_Records for this exercise_
★ ★ ★

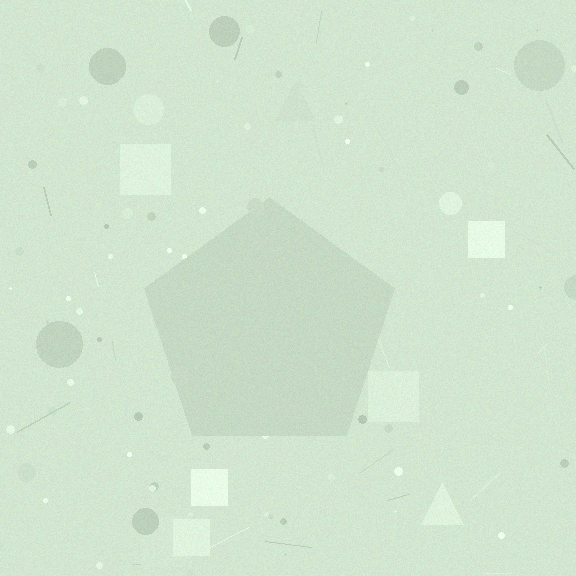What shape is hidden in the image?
A pentagon is hidden in the image.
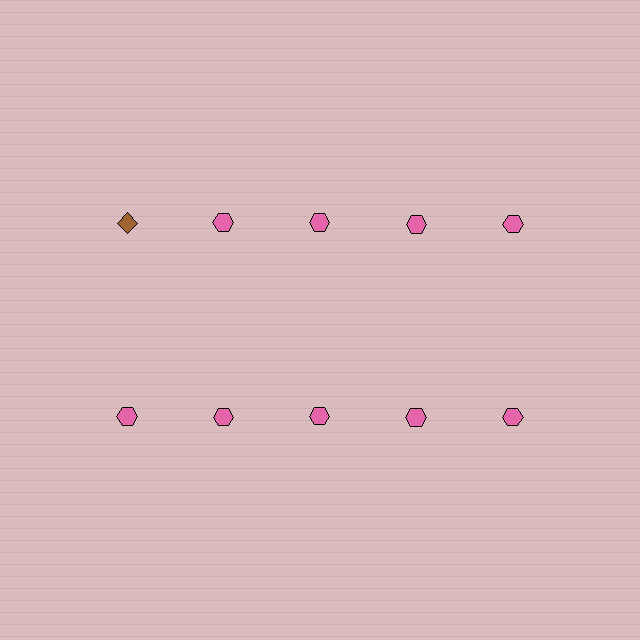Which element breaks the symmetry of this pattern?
The brown diamond in the top row, leftmost column breaks the symmetry. All other shapes are pink hexagons.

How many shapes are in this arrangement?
There are 10 shapes arranged in a grid pattern.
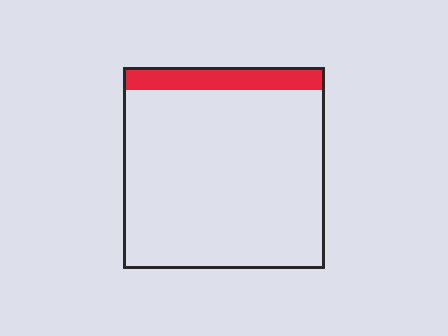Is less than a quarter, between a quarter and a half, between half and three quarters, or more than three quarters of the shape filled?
Less than a quarter.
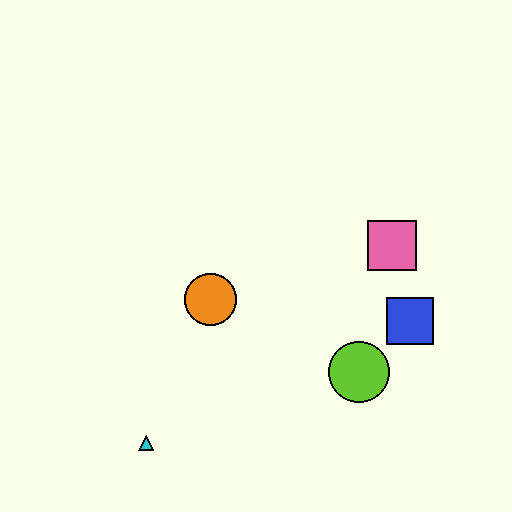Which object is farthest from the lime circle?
The cyan triangle is farthest from the lime circle.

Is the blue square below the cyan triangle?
No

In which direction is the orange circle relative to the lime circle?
The orange circle is to the left of the lime circle.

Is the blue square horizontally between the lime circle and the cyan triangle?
No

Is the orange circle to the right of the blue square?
No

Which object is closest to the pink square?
The blue square is closest to the pink square.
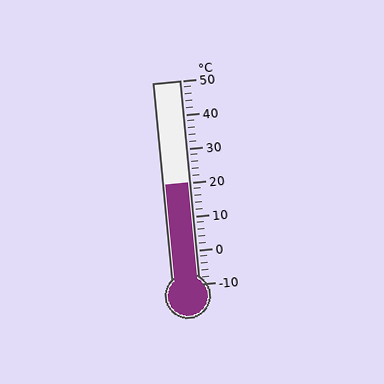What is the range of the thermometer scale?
The thermometer scale ranges from -10°C to 50°C.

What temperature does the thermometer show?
The thermometer shows approximately 20°C.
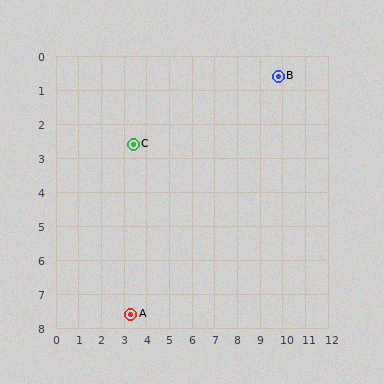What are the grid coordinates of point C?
Point C is at approximately (3.4, 2.6).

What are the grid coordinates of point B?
Point B is at approximately (9.8, 0.6).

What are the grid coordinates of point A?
Point A is at approximately (3.3, 7.6).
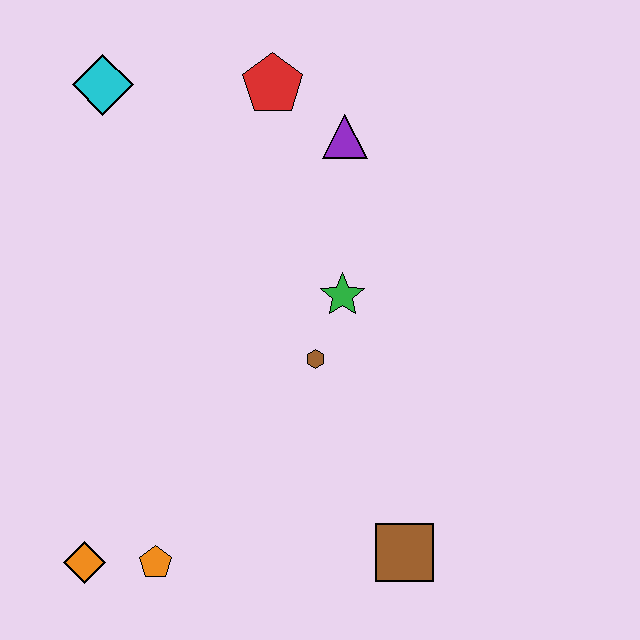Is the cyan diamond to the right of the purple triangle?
No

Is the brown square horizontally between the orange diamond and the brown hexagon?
No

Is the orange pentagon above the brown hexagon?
No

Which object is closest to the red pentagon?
The purple triangle is closest to the red pentagon.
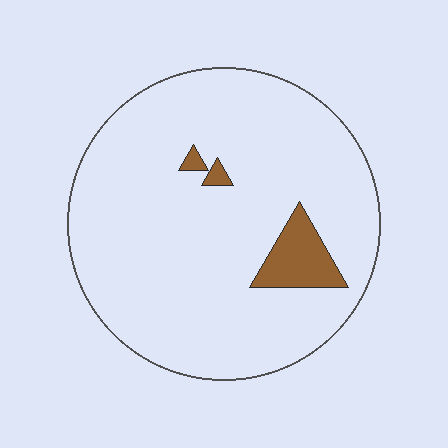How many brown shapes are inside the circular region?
3.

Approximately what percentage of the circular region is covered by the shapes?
Approximately 5%.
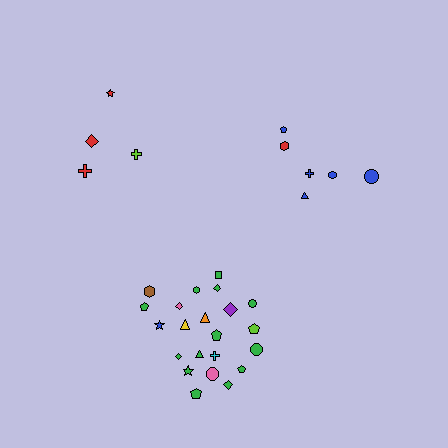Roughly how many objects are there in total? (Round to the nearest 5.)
Roughly 30 objects in total.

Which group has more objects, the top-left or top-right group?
The top-right group.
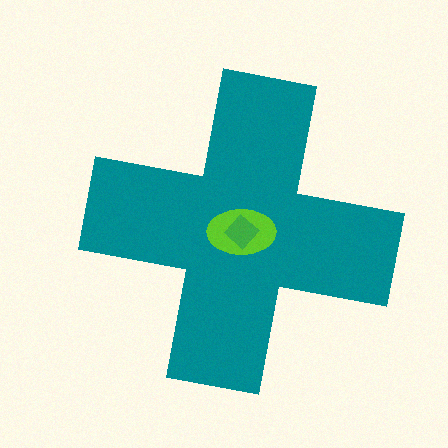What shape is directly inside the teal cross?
The lime ellipse.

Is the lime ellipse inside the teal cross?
Yes.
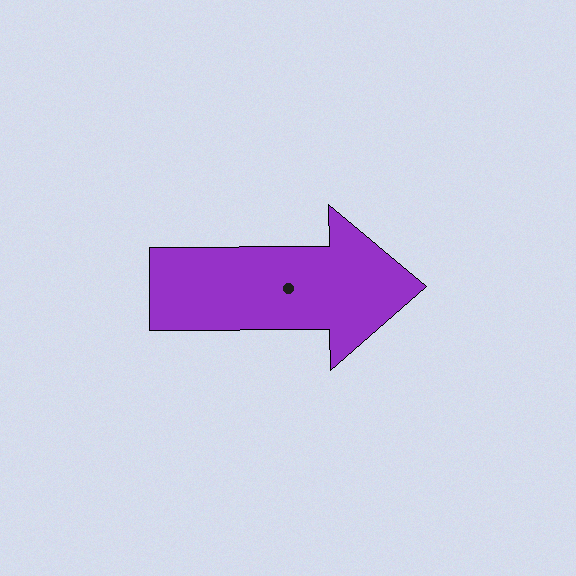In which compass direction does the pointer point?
East.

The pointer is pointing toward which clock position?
Roughly 3 o'clock.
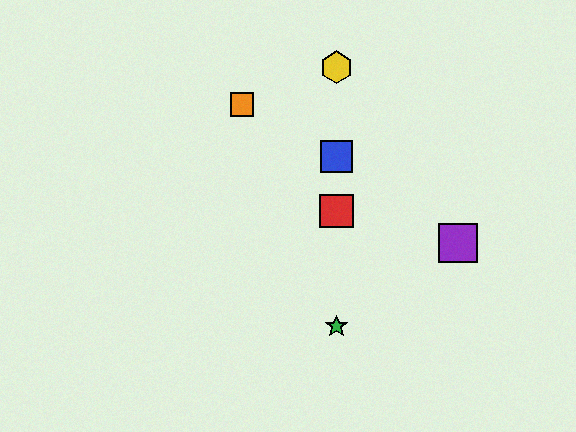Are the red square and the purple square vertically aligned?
No, the red square is at x≈336 and the purple square is at x≈458.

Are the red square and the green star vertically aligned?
Yes, both are at x≈336.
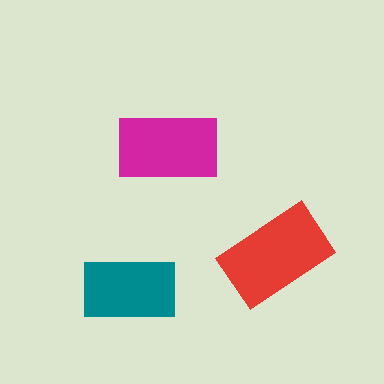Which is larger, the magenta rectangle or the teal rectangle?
The magenta one.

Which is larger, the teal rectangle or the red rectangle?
The red one.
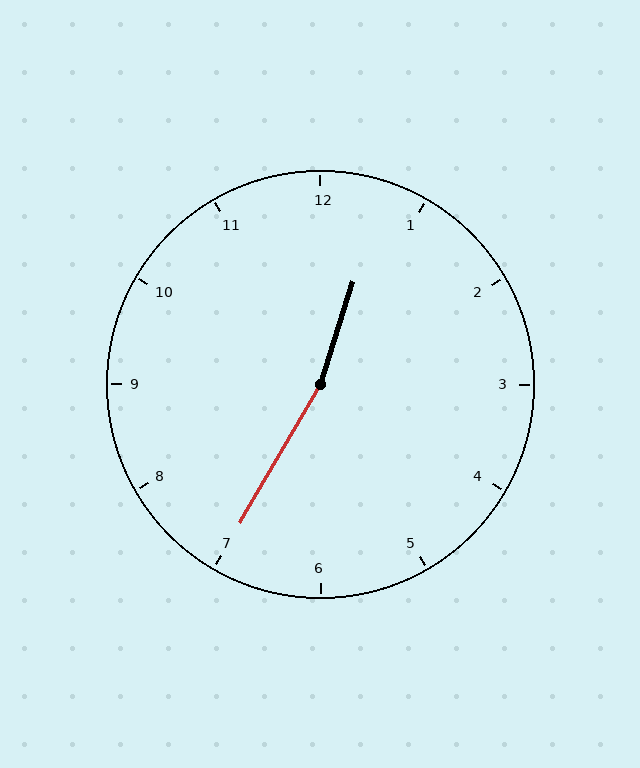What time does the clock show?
12:35.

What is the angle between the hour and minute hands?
Approximately 168 degrees.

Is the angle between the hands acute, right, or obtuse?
It is obtuse.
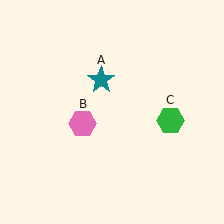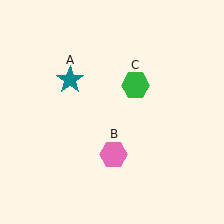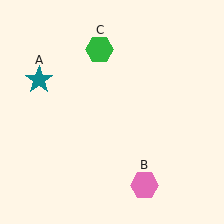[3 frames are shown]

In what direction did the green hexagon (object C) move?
The green hexagon (object C) moved up and to the left.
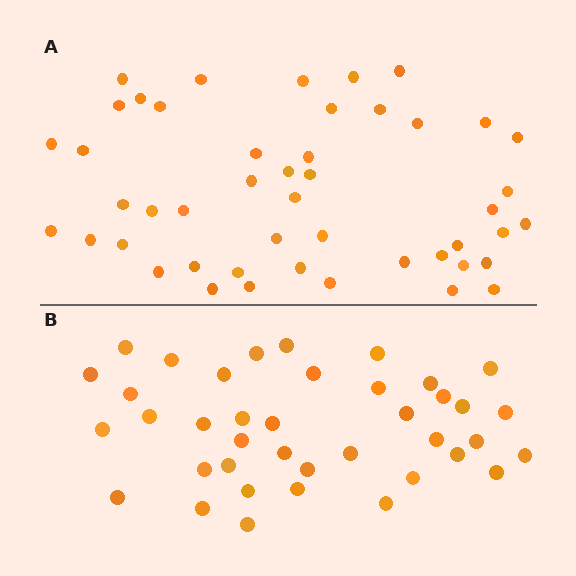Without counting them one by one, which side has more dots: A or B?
Region A (the top region) has more dots.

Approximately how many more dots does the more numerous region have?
Region A has roughly 8 or so more dots than region B.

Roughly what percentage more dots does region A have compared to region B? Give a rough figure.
About 20% more.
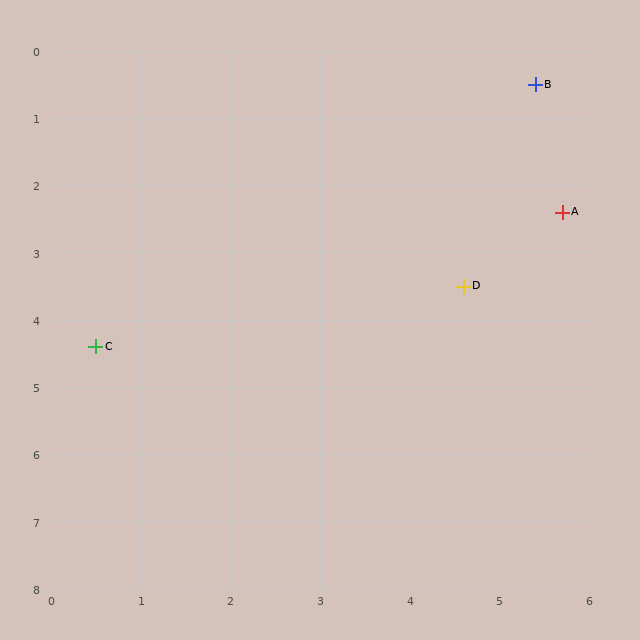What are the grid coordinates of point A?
Point A is at approximately (5.7, 2.4).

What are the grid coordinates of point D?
Point D is at approximately (4.6, 3.5).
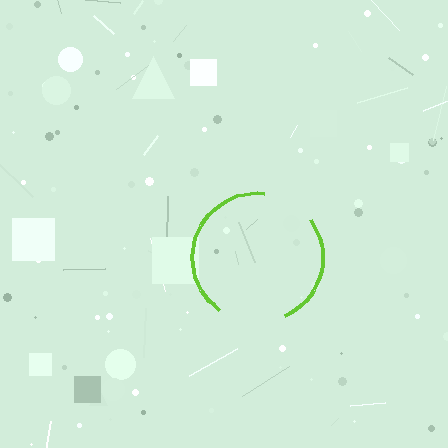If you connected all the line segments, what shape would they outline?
They would outline a circle.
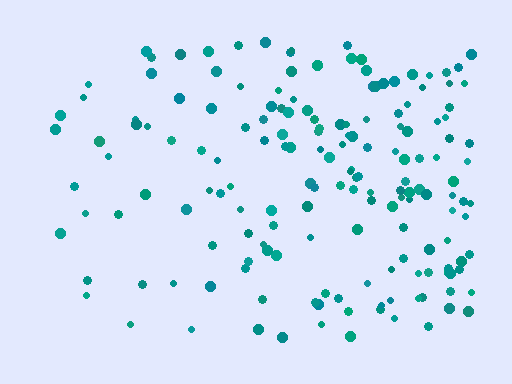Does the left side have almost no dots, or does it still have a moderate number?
Still a moderate number, just noticeably fewer than the right.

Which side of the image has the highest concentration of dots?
The right.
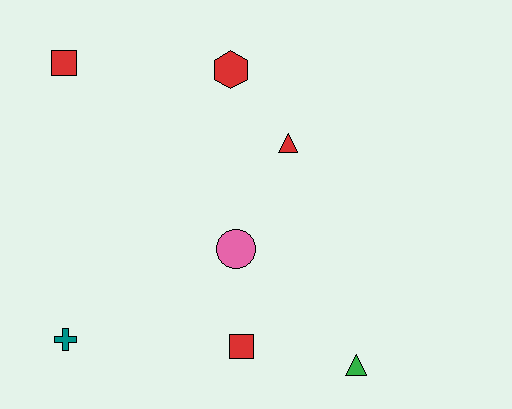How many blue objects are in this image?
There are no blue objects.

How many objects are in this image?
There are 7 objects.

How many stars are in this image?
There are no stars.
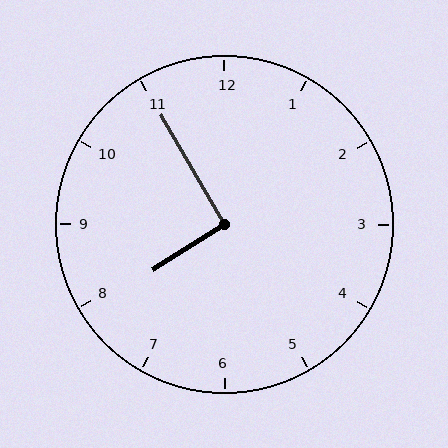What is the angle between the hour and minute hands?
Approximately 92 degrees.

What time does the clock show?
7:55.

★ ★ ★

_Problem requirements_
Take the listing above and print it exactly, apart from the pictures.

_Solution_
What shape is hidden in the image?
A pentagon is hidden in the image.
Which element breaks the symmetry of this pattern?
The brown diamond in the top row, leftmost column breaks the symmetry. All other shapes are pink hexagons.

How many shapes are in this arrangement?
There are 10 shapes arranged in a grid pattern.
Is less than a quarter, between a quarter and a half, between half and three quarters, or more than three quarters of the shape filled?
Less than a quarter.
Which object is farthest from the lime circle?
The cyan triangle is farthest from the lime circle.

Is the blue square below the cyan triangle?
No

In which direction is the orange circle relative to the lime circle?
The orange circle is to the left of the lime circle.

Is the blue square horizontally between the lime circle and the cyan triangle?
No

Is the orange circle to the right of the blue square?
No

Which object is closest to the pink square?
The blue square is closest to the pink square.
What is the range of the thermometer scale?
The thermometer scale ranges from -10°C to 50°C.

What temperature does the thermometer show?
The thermometer shows approximately 20°C.
What are the grid coordinates of point C?
Point C is at approximately (3.4, 2.6).

What are the grid coordinates of point B?
Point B is at approximately (9.8, 0.6).

What are the grid coordinates of point A?
Point A is at approximately (3.3, 7.6).
Is the cyan diamond to the right of the purple triangle?
No

Is the brown square horizontally between the orange diamond and the brown hexagon?
No

Is the orange pentagon above the brown hexagon?
No

Which object is closest to the red pentagon?
The purple triangle is closest to the red pentagon.
How many brown shapes are inside the circular region?
3.

Approximately what percentage of the circular region is covered by the shapes?
Approximately 5%.
Roughly how many objects are there in total? (Round to the nearest 5.)
Roughly 30 objects in total.

Which group has more objects, the top-left or top-right group?
The top-right group.
What shape is directly inside the teal cross?
The lime ellipse.

Is the lime ellipse inside the teal cross?
Yes.
In which compass direction does the pointer point?
East.

The pointer is pointing toward which clock position?
Roughly 3 o'clock.
Are the red square and the purple square vertically aligned?
No, the red square is at x≈336 and the purple square is at x≈458.

Are the red square and the green star vertically aligned?
Yes, both are at x≈336.
Which is larger, the magenta rectangle or the teal rectangle?
The magenta one.

Which is larger, the teal rectangle or the red rectangle?
The red one.
What time does the clock show?
12:35.

What is the angle between the hour and minute hands?
Approximately 168 degrees.

Is the angle between the hands acute, right, or obtuse?
It is obtuse.
[3 frames are shown]

In what direction did the green hexagon (object C) move?
The green hexagon (object C) moved up and to the left.
Without counting them one by one, which side has more dots: A or B?
Region A (the top region) has more dots.

Approximately how many more dots does the more numerous region have?
Region A has roughly 8 or so more dots than region B.

Roughly what percentage more dots does region A have compared to region B? Give a rough figure.
About 20% more.
What are the grid coordinates of point A?
Point A is at approximately (5.7, 2.4).

What are the grid coordinates of point D?
Point D is at approximately (4.6, 3.5).
If you connected all the line segments, what shape would they outline?
They would outline a circle.
Does the left side have almost no dots, or does it still have a moderate number?
Still a moderate number, just noticeably fewer than the right.

Which side of the image has the highest concentration of dots?
The right.
How many blue objects are in this image?
There are no blue objects.

How many objects are in this image?
There are 7 objects.

How many stars are in this image?
There are no stars.
What is the angle between the hour and minute hands?
Approximately 92 degrees.

What time does the clock show?
7:55.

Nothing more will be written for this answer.